>> start SUPPLIED DATA
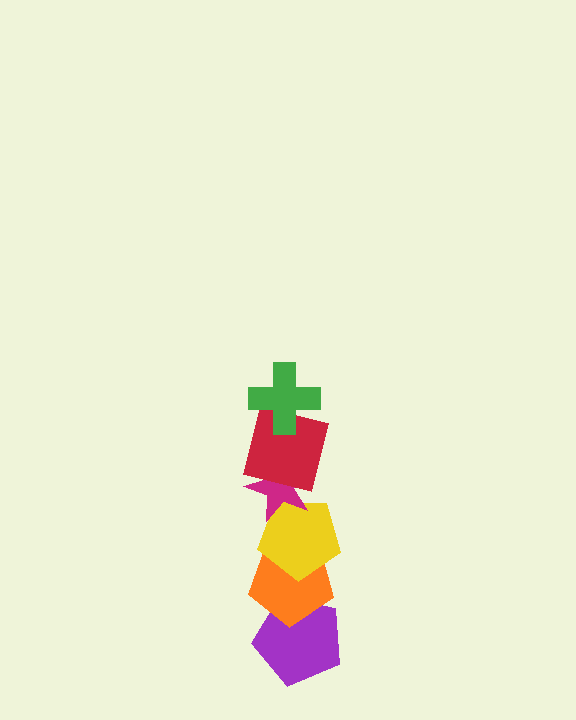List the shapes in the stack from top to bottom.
From top to bottom: the green cross, the red square, the magenta star, the yellow pentagon, the orange pentagon, the purple pentagon.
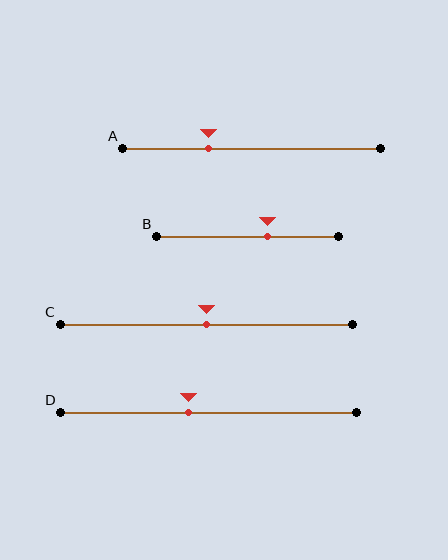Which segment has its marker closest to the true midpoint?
Segment C has its marker closest to the true midpoint.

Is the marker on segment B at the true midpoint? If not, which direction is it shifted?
No, the marker on segment B is shifted to the right by about 11% of the segment length.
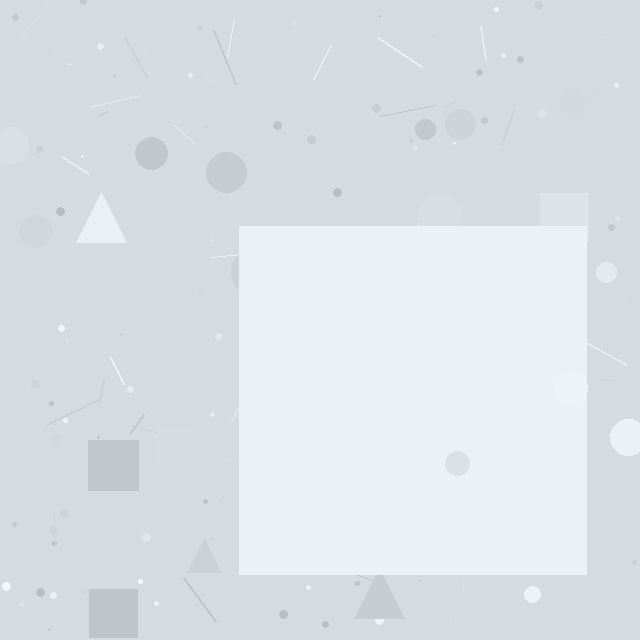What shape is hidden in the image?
A square is hidden in the image.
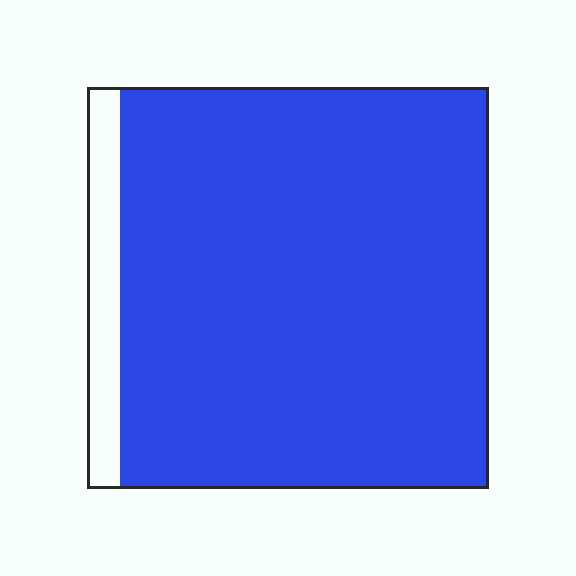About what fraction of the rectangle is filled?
About nine tenths (9/10).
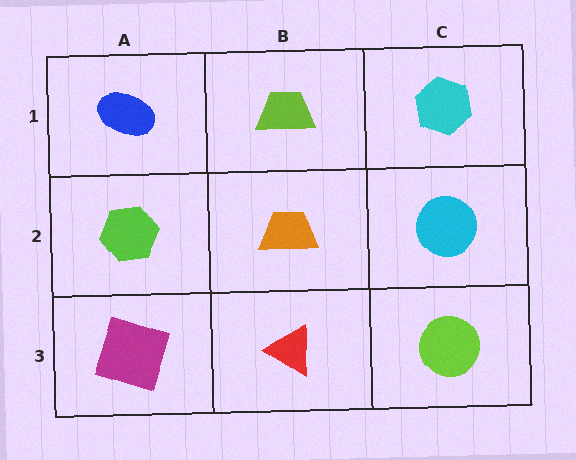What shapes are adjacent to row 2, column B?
A lime trapezoid (row 1, column B), a red triangle (row 3, column B), a lime hexagon (row 2, column A), a cyan circle (row 2, column C).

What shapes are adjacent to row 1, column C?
A cyan circle (row 2, column C), a lime trapezoid (row 1, column B).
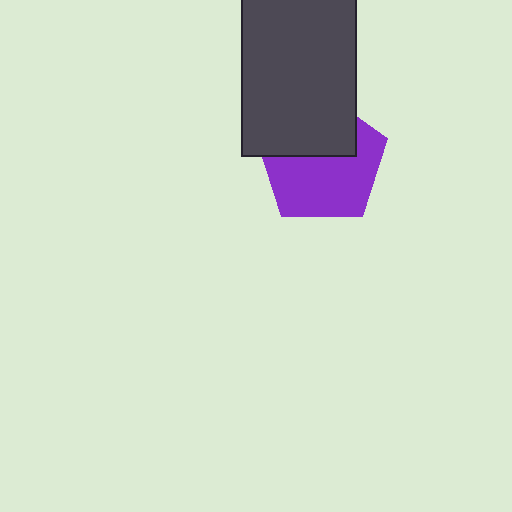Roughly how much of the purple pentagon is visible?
About half of it is visible (roughly 60%).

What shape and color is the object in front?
The object in front is a dark gray rectangle.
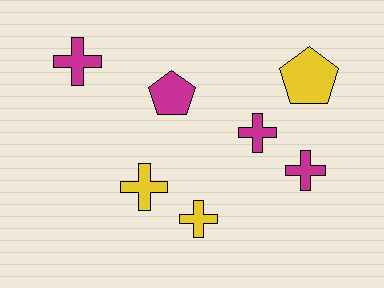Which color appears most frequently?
Magenta, with 4 objects.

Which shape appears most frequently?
Cross, with 5 objects.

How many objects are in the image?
There are 7 objects.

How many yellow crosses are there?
There are 2 yellow crosses.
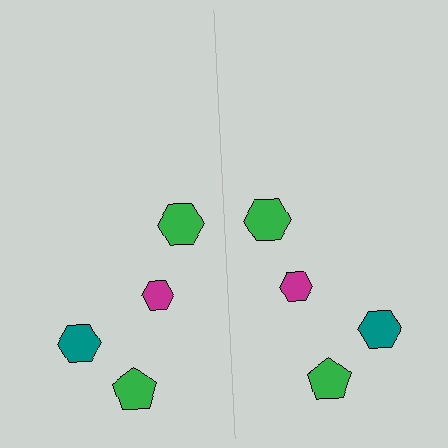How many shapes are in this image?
There are 8 shapes in this image.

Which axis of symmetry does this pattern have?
The pattern has a vertical axis of symmetry running through the center of the image.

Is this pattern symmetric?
Yes, this pattern has bilateral (reflection) symmetry.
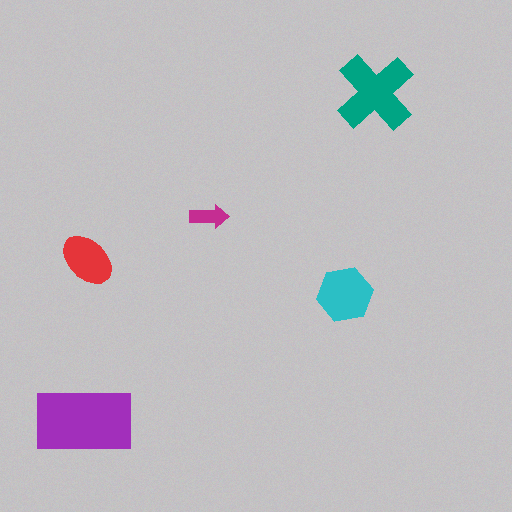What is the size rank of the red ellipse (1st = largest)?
4th.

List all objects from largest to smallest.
The purple rectangle, the teal cross, the cyan hexagon, the red ellipse, the magenta arrow.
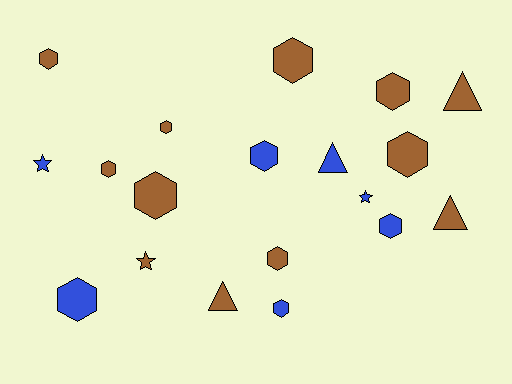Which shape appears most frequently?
Hexagon, with 12 objects.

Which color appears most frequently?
Brown, with 12 objects.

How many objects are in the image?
There are 19 objects.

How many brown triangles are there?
There are 3 brown triangles.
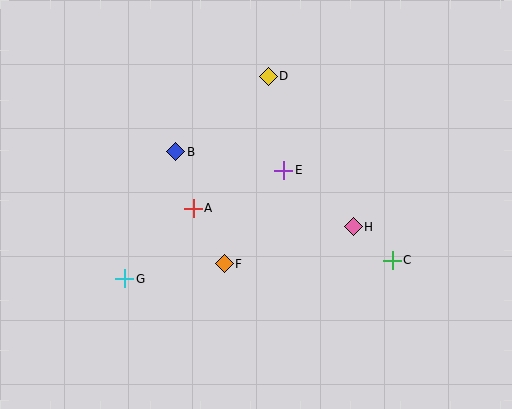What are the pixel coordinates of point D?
Point D is at (268, 76).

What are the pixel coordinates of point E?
Point E is at (284, 170).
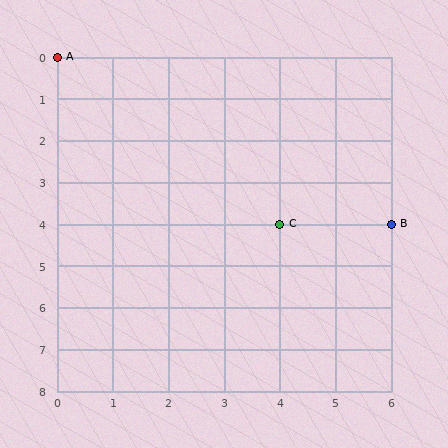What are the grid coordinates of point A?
Point A is at grid coordinates (0, 0).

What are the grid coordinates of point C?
Point C is at grid coordinates (4, 4).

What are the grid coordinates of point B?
Point B is at grid coordinates (6, 4).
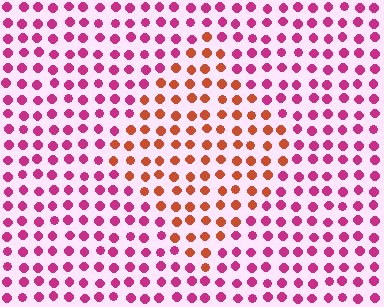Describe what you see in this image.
The image is filled with small magenta elements in a uniform arrangement. A diamond-shaped region is visible where the elements are tinted to a slightly different hue, forming a subtle color boundary.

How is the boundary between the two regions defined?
The boundary is defined purely by a slight shift in hue (about 48 degrees). Spacing, size, and orientation are identical on both sides.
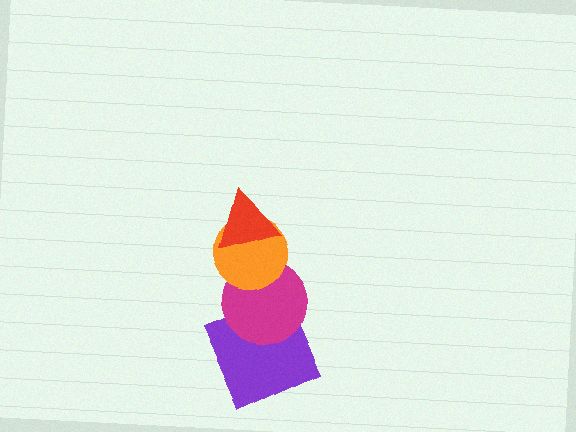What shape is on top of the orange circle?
The red triangle is on top of the orange circle.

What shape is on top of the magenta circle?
The orange circle is on top of the magenta circle.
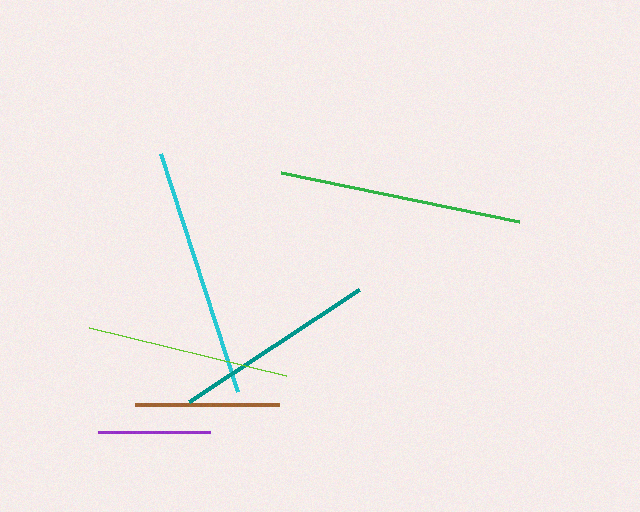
>> end SUPPLIED DATA
• PROBLEM DESCRIPTION
Set down the records in full and exactly. Do not carry over any image.

• ANSWER TO THIS TASK
List the shapes in the stack from top to bottom.
From top to bottom: the green cross, the red square, the magenta star, the yellow pentagon, the orange pentagon, the purple pentagon.
Which segment has its marker closest to the true midpoint?
Segment C has its marker closest to the true midpoint.

Is the marker on segment B at the true midpoint? If not, which direction is it shifted?
No, the marker on segment B is shifted to the right by about 11% of the segment length.
What shape is hidden in the image?
A square is hidden in the image.
About what fraction of the rectangle is filled?
About nine tenths (9/10).
What shapes are adjacent to row 2, column B?
A lime trapezoid (row 1, column B), a red triangle (row 3, column B), a lime hexagon (row 2, column A), a cyan circle (row 2, column C).

What shapes are adjacent to row 1, column C?
A cyan circle (row 2, column C), a lime trapezoid (row 1, column B).
Roughly how much of the purple pentagon is visible?
About half of it is visible (roughly 60%).

What shape and color is the object in front?
The object in front is a dark gray rectangle.
Which color appears most frequently?
Magenta, with 4 objects.

Which shape appears most frequently?
Cross, with 5 objects.

How many objects are in the image?
There are 7 objects.

How many yellow crosses are there?
There are 2 yellow crosses.
How many shapes are in this image?
There are 8 shapes in this image.

Which axis of symmetry does this pattern have?
The pattern has a vertical axis of symmetry running through the center of the image.

Is this pattern symmetric?
Yes, this pattern has bilateral (reflection) symmetry.
What is the size rank of the red ellipse (1st = largest)?
4th.

List all objects from largest to smallest.
The purple rectangle, the teal cross, the cyan hexagon, the red ellipse, the magenta arrow.
Which shape appears most frequently?
Hexagon, with 12 objects.

Which color appears most frequently?
Brown, with 12 objects.

How many objects are in the image?
There are 19 objects.

How many brown triangles are there?
There are 3 brown triangles.
What are the pixel coordinates of point D?
Point D is at (268, 76).

What are the pixel coordinates of point E?
Point E is at (284, 170).
What are the grid coordinates of point A?
Point A is at grid coordinates (0, 0).

What are the grid coordinates of point C?
Point C is at grid coordinates (4, 4).

What are the grid coordinates of point B?
Point B is at grid coordinates (6, 4).
Describe what you see in this image.
The image is filled with small magenta elements in a uniform arrangement. A diamond-shaped region is visible where the elements are tinted to a slightly different hue, forming a subtle color boundary.

How is the boundary between the two regions defined?
The boundary is defined purely by a slight shift in hue (about 48 degrees). Spacing, size, and orientation are identical on both sides.
What shape is on top of the orange circle?
The red triangle is on top of the orange circle.

What shape is on top of the magenta circle?
The orange circle is on top of the magenta circle.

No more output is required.